--- Begin Input data ---
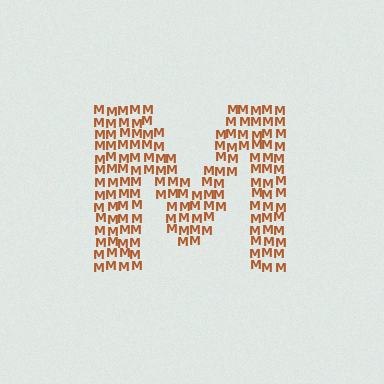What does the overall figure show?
The overall figure shows the letter M.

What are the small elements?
The small elements are letter M's.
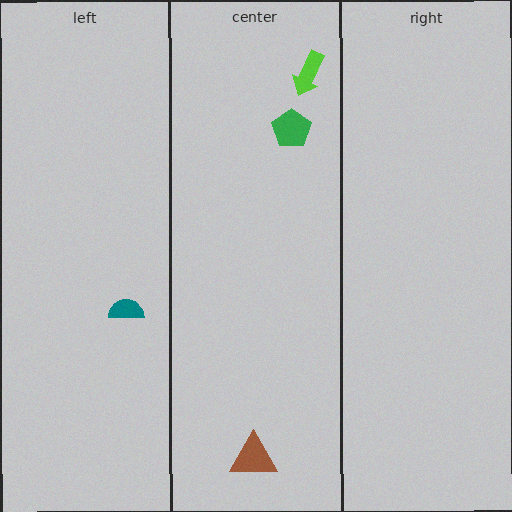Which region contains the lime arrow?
The center region.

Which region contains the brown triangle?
The center region.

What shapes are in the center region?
The brown triangle, the green pentagon, the lime arrow.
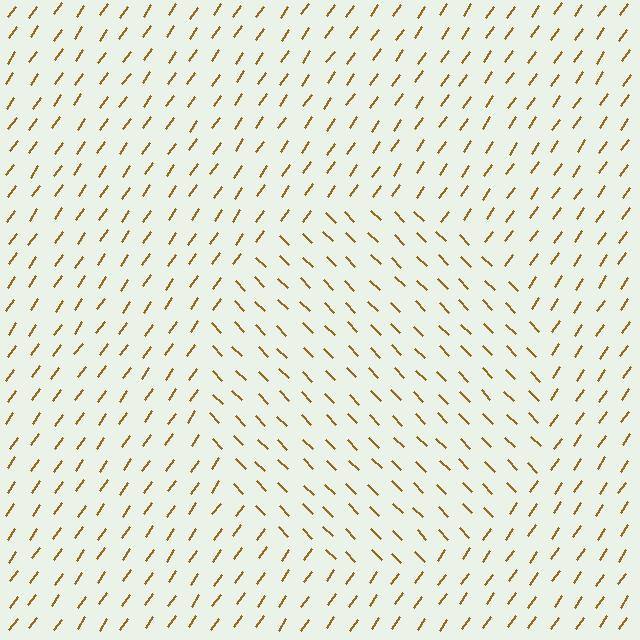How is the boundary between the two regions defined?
The boundary is defined purely by a change in line orientation (approximately 79 degrees difference). All lines are the same color and thickness.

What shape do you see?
I see a circle.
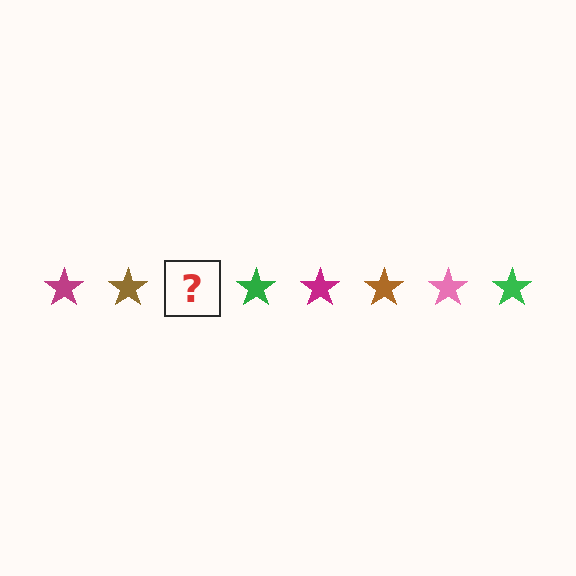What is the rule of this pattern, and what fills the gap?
The rule is that the pattern cycles through magenta, brown, pink, green stars. The gap should be filled with a pink star.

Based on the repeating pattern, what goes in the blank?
The blank should be a pink star.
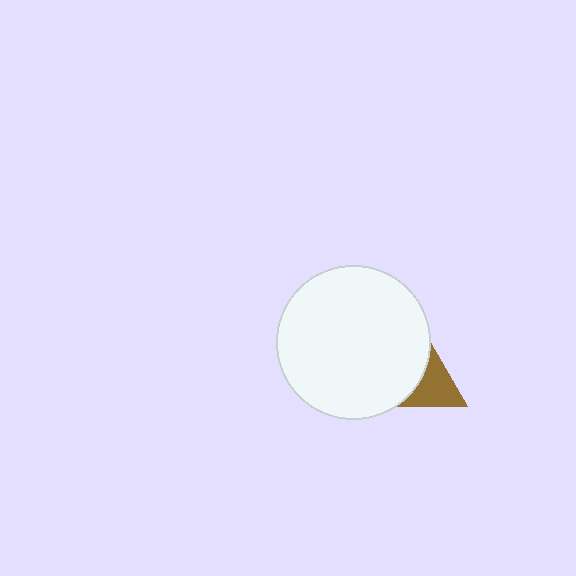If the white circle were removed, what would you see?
You would see the complete brown triangle.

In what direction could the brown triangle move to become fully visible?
The brown triangle could move right. That would shift it out from behind the white circle entirely.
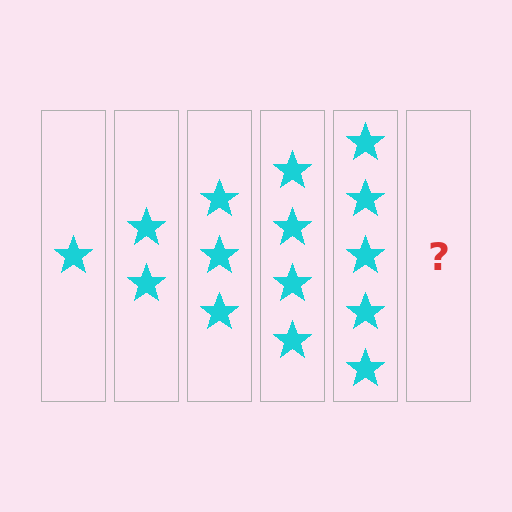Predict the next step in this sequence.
The next step is 6 stars.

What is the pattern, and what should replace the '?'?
The pattern is that each step adds one more star. The '?' should be 6 stars.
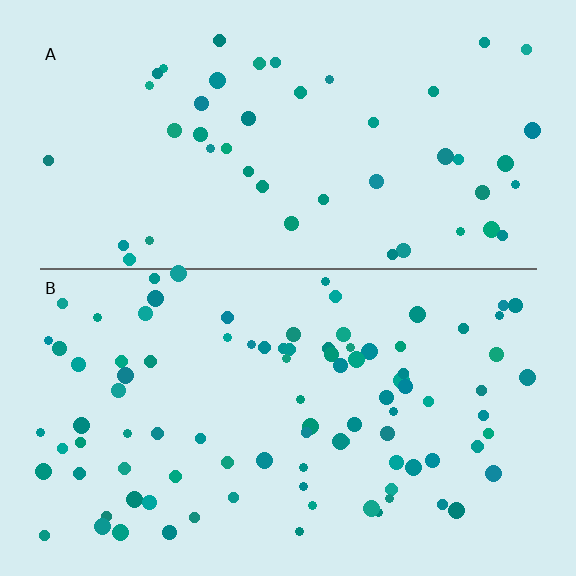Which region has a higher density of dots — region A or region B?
B (the bottom).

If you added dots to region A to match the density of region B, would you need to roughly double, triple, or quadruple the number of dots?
Approximately double.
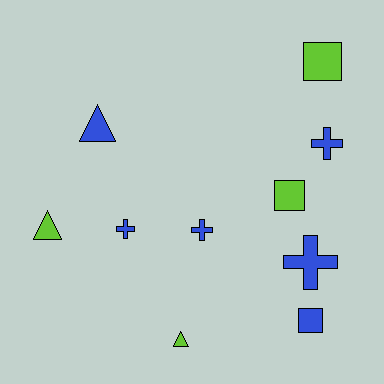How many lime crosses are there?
There are no lime crosses.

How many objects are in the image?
There are 10 objects.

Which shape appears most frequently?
Cross, with 4 objects.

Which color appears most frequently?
Blue, with 6 objects.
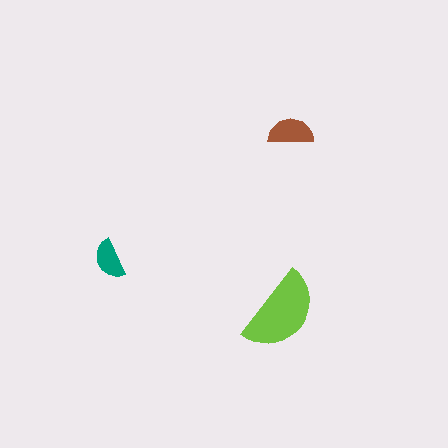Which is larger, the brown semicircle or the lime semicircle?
The lime one.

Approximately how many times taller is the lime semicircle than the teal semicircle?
About 2 times taller.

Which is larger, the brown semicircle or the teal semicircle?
The brown one.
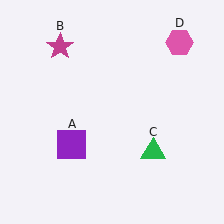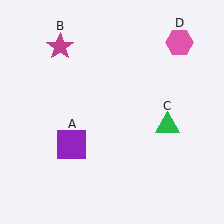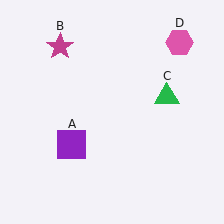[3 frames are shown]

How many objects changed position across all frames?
1 object changed position: green triangle (object C).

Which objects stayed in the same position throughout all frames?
Purple square (object A) and magenta star (object B) and pink hexagon (object D) remained stationary.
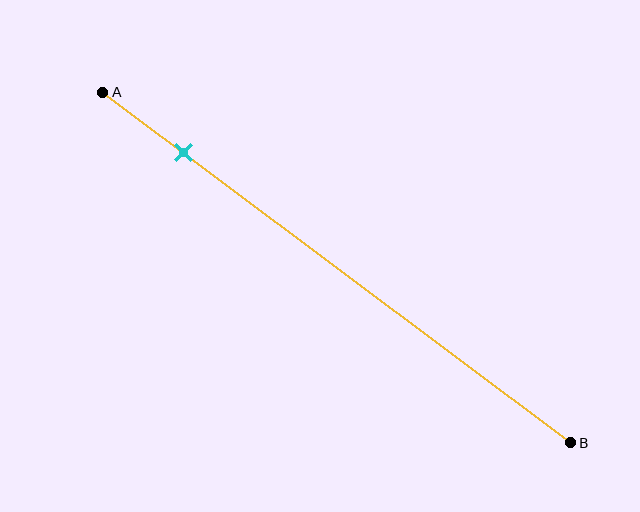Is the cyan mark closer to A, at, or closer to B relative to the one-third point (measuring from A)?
The cyan mark is closer to point A than the one-third point of segment AB.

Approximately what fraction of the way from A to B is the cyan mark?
The cyan mark is approximately 15% of the way from A to B.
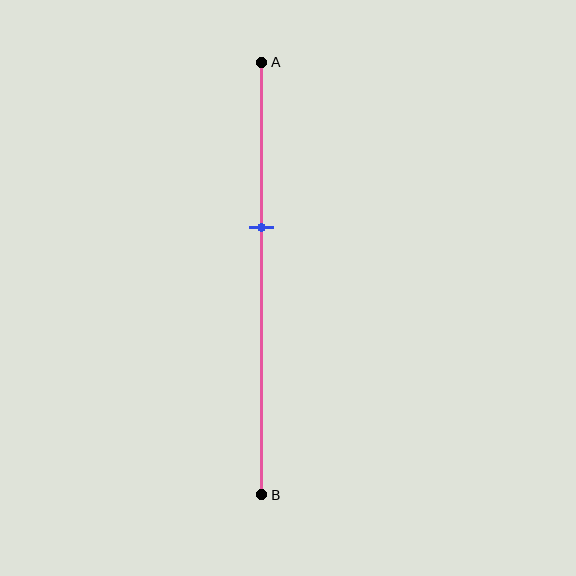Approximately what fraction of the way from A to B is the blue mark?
The blue mark is approximately 40% of the way from A to B.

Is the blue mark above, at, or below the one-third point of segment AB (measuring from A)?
The blue mark is below the one-third point of segment AB.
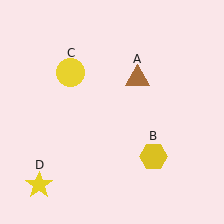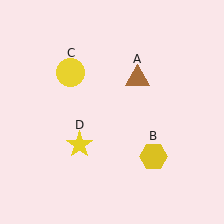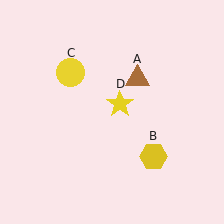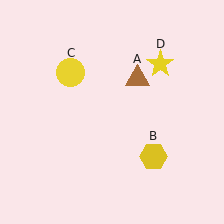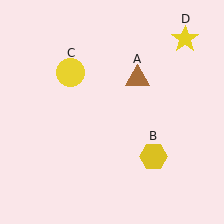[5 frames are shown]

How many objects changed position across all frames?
1 object changed position: yellow star (object D).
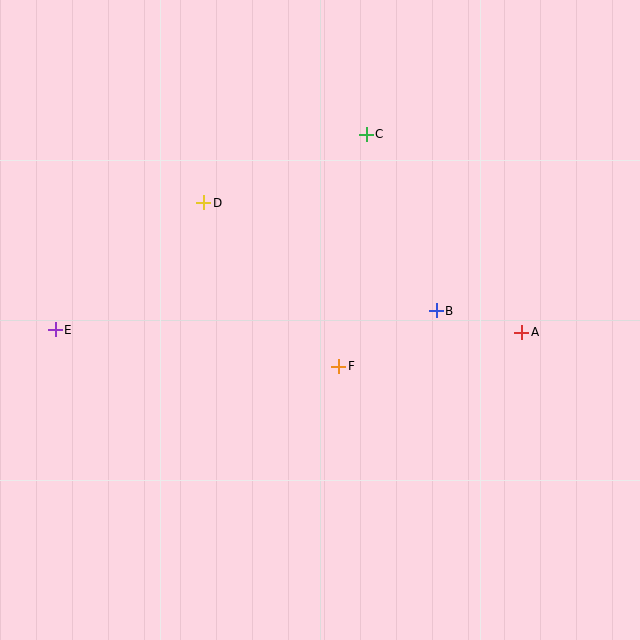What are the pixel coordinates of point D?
Point D is at (204, 203).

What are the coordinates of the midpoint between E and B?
The midpoint between E and B is at (246, 320).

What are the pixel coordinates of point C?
Point C is at (366, 134).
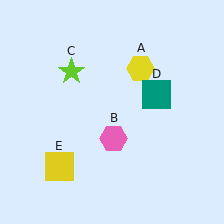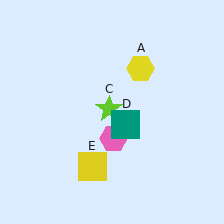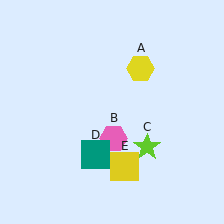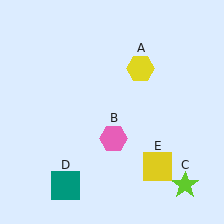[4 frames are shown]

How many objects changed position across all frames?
3 objects changed position: lime star (object C), teal square (object D), yellow square (object E).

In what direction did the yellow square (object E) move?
The yellow square (object E) moved right.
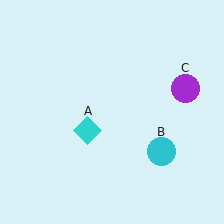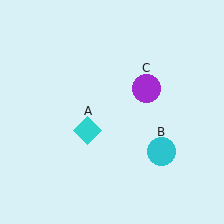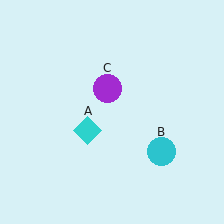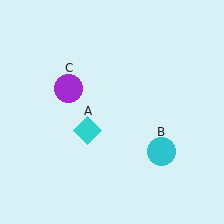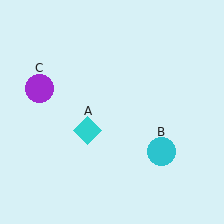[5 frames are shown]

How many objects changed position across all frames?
--- End Input data ---
- **Stated problem**: The records above need to be restated word for word, with the pictures left out.

- **Task solution**:
What does the overall figure show?
The overall figure shows the letter M.

What are the small elements?
The small elements are letter M's.
Which region contains the lime arrow?
The center region.

Which region contains the brown triangle?
The center region.

What shapes are in the center region?
The brown triangle, the green pentagon, the lime arrow.
How is the boundary between the two regions defined?
The boundary is defined purely by a change in line orientation (approximately 79 degrees difference). All lines are the same color and thickness.

What shape do you see?
I see a circle.
What is the rule of this pattern, and what fills the gap?
The rule is that the pattern cycles through magenta, brown, pink, green stars. The gap should be filled with a pink star.

Based on the repeating pattern, what goes in the blank?
The blank should be a pink star.
If the white circle were removed, what would you see?
You would see the complete brown triangle.

In what direction could the brown triangle move to become fully visible?
The brown triangle could move right. That would shift it out from behind the white circle entirely.
Predict the next step in this sequence.
The next step is 6 stars.

What is the pattern, and what should replace the '?'?
The pattern is that each step adds one more star. The '?' should be 6 stars.
Which region has a higher density of dots — region A or region B?
B (the bottom).

If you added dots to region A to match the density of region B, would you need to roughly double, triple, or quadruple the number of dots?
Approximately double.
How many lime crosses are there?
There are no lime crosses.

How many objects are in the image?
There are 10 objects.

Which shape appears most frequently?
Cross, with 4 objects.

Which color appears most frequently?
Blue, with 6 objects.
Which is larger, the brown semicircle or the lime semicircle?
The lime one.

Approximately how many times taller is the lime semicircle than the teal semicircle?
About 2 times taller.

Which is larger, the brown semicircle or the teal semicircle?
The brown one.
[3 frames are shown]

How many objects changed position across all frames?
1 object changed position: green triangle (object C).

Which objects stayed in the same position throughout all frames?
Purple square (object A) and magenta star (object B) and pink hexagon (object D) remained stationary.
Is the cyan mark closer to A, at, or closer to B relative to the one-third point (measuring from A)?
The cyan mark is closer to point A than the one-third point of segment AB.

Approximately what fraction of the way from A to B is the cyan mark?
The cyan mark is approximately 15% of the way from A to B.
Approximately what fraction of the way from A to B is the blue mark?
The blue mark is approximately 40% of the way from A to B.

Is the blue mark above, at, or below the one-third point of segment AB (measuring from A)?
The blue mark is below the one-third point of segment AB.
[5 frames are shown]

How many objects changed position across all frames?
1 object changed position: yellow star (object D).
What are the pixel coordinates of point D?
Point D is at (204, 203).

What are the coordinates of the midpoint between E and B?
The midpoint between E and B is at (246, 320).

What are the pixel coordinates of point C?
Point C is at (366, 134).
[4 frames are shown]

How many objects changed position across all frames?
3 objects changed position: lime star (object C), teal square (object D), yellow square (object E).

In what direction did the yellow square (object E) move?
The yellow square (object E) moved right.
[5 frames are shown]

How many objects changed position across all frames?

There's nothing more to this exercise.